* [What you need to do] Leave out the pictures and return every entry exactly as it appears.

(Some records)
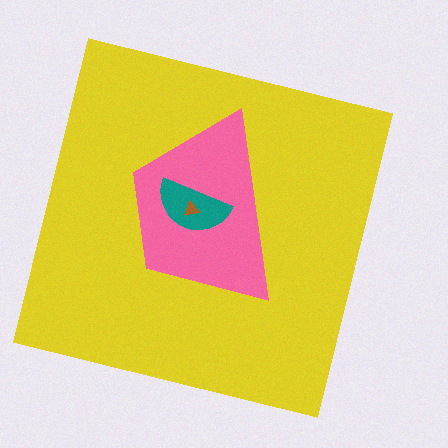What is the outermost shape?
The yellow square.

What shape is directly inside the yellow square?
The pink trapezoid.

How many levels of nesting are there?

* [The completed task]
What is the outermost shape?
The yellow square.

What shape is directly inside the yellow square?
The pink trapezoid.

How many levels of nesting are there?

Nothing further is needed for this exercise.